Lines from the one containing "What shape is" through the last line of the records below need to be repeated exactly; nothing else, and no pictures.

[Geometric shape question records]
******
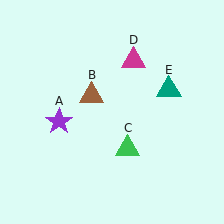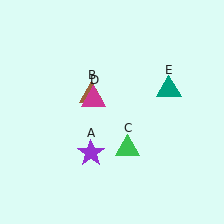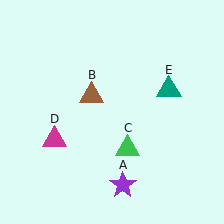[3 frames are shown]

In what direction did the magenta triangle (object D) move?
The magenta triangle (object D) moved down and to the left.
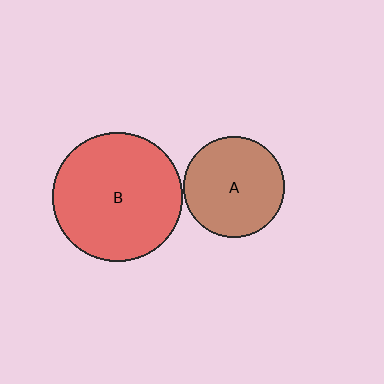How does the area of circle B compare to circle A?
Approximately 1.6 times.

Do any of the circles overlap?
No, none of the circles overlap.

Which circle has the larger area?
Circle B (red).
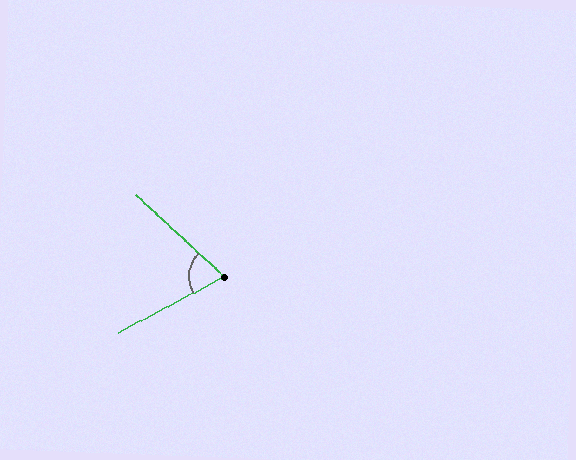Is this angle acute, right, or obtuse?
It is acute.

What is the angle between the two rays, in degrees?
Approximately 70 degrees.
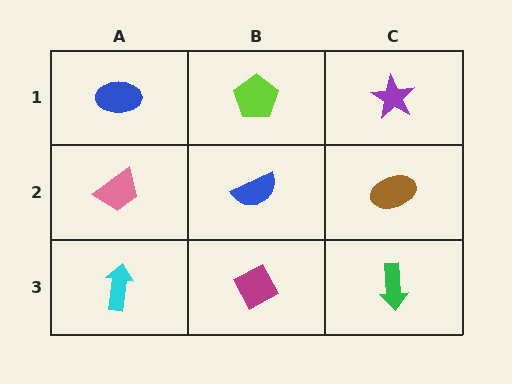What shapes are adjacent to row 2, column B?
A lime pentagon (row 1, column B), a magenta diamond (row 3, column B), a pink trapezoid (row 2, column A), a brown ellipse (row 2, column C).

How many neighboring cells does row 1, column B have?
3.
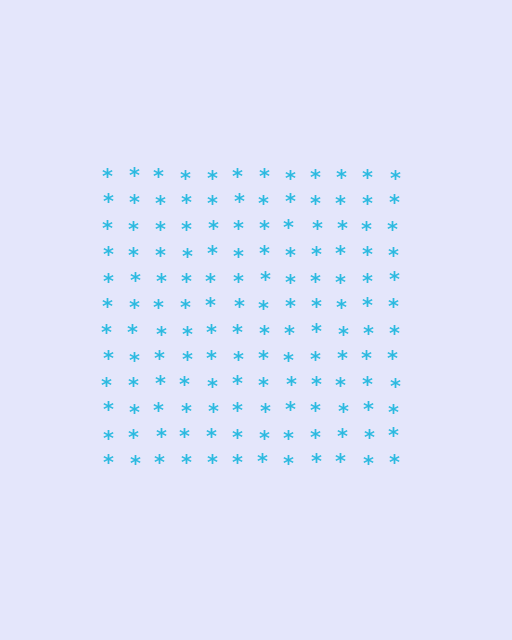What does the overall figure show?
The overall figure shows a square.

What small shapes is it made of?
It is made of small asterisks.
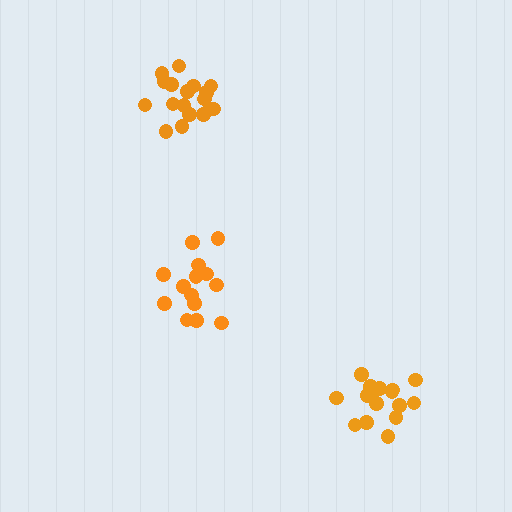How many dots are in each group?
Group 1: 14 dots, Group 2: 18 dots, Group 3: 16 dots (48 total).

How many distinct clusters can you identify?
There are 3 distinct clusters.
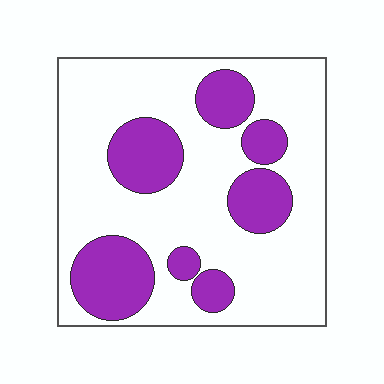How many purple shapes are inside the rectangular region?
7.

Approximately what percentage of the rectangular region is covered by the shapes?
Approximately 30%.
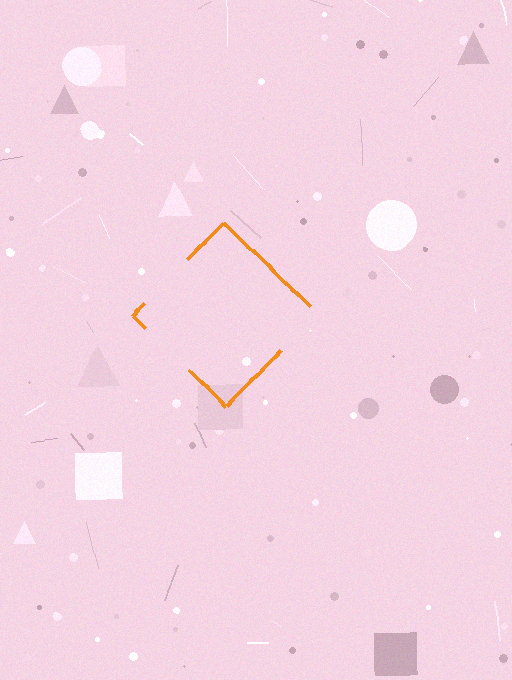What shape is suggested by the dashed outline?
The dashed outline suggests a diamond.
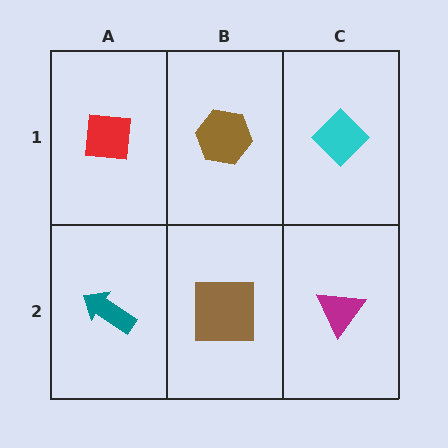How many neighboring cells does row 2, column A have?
******
#### [Result below]
What shape is suggested by the dashed outline?
The dashed outline suggests a diamond.
How many neighboring cells does row 2, column A have?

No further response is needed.